◆ **RECORDS SUPPLIED**:
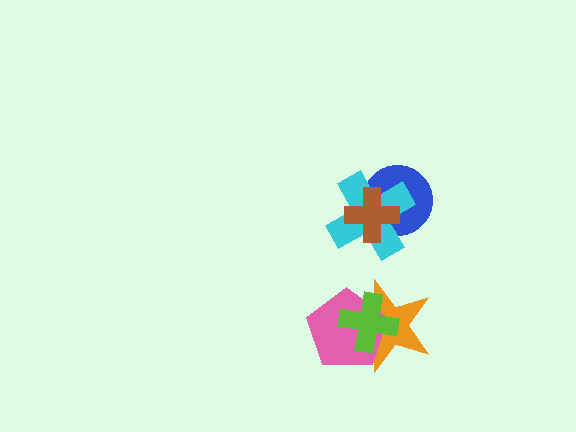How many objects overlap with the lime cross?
2 objects overlap with the lime cross.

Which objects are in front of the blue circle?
2 objects cover part of the blue circle: the cyan cross and the brown cross.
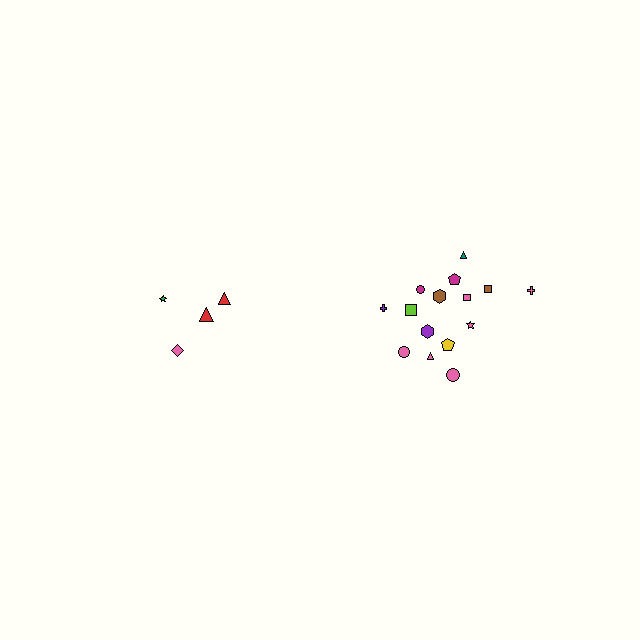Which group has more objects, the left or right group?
The right group.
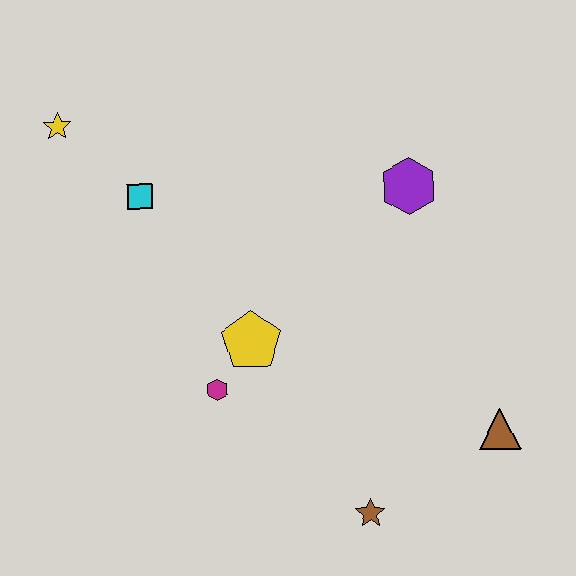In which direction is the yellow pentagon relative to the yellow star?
The yellow pentagon is below the yellow star.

◆ **GOAL**:
Exclude the pictures, and transcribe all of the material exactly.

◆ **PROBLEM SOLUTION**:
How many objects overlap with the lime cross?
2 objects overlap with the lime cross.

Which objects are in front of the blue circle?
2 objects cover part of the blue circle: the cyan cross and the brown cross.
Which group has more objects, the left or right group?
The right group.
In which direction is the yellow pentagon relative to the yellow star?
The yellow pentagon is below the yellow star.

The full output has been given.